Locate, in the data below, the line that contains "What distinguishes the two groups?" and the line that contains "[Two images are shown]"; reproduce exactly those two lines and every line between them, nothing more.

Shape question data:
▬▬▬

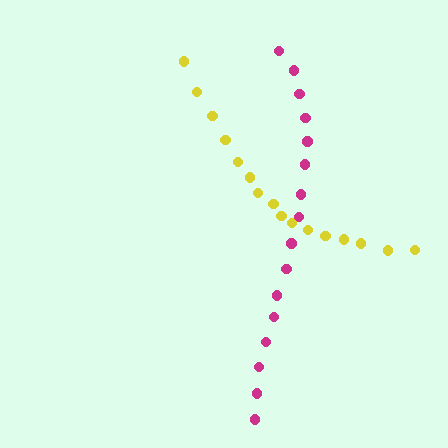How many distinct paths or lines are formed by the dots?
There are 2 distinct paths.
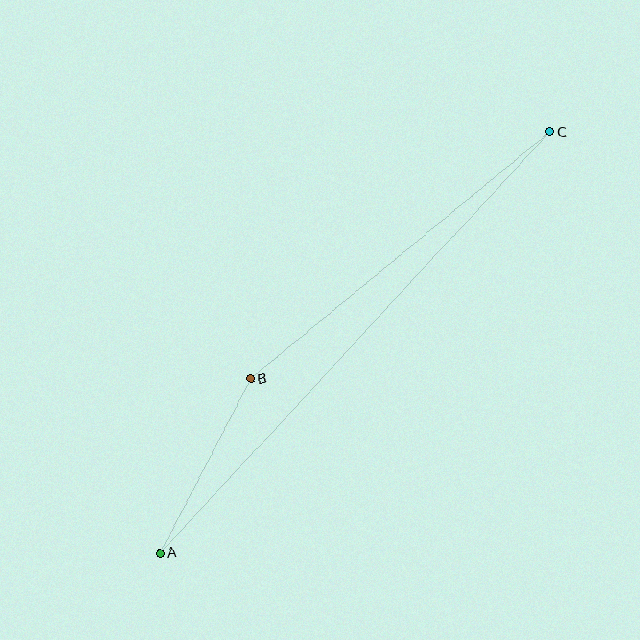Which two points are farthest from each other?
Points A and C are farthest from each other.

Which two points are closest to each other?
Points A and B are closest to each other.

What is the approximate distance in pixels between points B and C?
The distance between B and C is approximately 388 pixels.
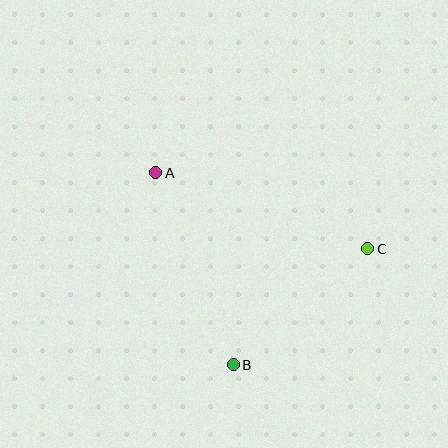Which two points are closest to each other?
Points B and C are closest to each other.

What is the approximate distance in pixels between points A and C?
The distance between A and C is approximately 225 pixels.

▬▬▬

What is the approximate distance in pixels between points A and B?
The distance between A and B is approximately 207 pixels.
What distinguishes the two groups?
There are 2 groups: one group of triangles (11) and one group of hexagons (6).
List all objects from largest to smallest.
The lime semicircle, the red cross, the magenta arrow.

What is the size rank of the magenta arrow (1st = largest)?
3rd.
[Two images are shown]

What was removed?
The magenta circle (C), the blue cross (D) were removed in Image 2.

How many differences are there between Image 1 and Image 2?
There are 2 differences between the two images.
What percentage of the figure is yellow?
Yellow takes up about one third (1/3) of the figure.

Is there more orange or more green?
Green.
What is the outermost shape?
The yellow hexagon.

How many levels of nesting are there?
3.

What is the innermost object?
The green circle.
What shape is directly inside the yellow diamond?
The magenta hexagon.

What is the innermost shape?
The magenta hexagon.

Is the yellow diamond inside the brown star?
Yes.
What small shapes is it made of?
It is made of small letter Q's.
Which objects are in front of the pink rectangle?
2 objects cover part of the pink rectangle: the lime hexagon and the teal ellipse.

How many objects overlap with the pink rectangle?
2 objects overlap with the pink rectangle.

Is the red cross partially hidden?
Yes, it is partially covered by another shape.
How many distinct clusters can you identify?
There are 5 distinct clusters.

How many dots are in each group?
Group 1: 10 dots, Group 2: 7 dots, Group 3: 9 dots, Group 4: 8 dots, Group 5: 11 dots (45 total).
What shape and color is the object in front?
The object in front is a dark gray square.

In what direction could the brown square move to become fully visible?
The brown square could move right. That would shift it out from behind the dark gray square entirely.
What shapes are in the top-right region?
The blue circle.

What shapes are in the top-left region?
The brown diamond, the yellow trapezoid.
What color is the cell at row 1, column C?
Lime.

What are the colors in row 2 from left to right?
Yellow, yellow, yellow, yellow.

▬▬▬

RESPONSE TO THE TASK:
What distinguishes the two groups?
There are 2 groups: one group of triangles (11) and one group of hexagons (6).
List all objects from largest to smallest.
The lime semicircle, the red cross, the magenta arrow.

What is the size rank of the magenta arrow (1st = largest)?
3rd.
[Two images are shown]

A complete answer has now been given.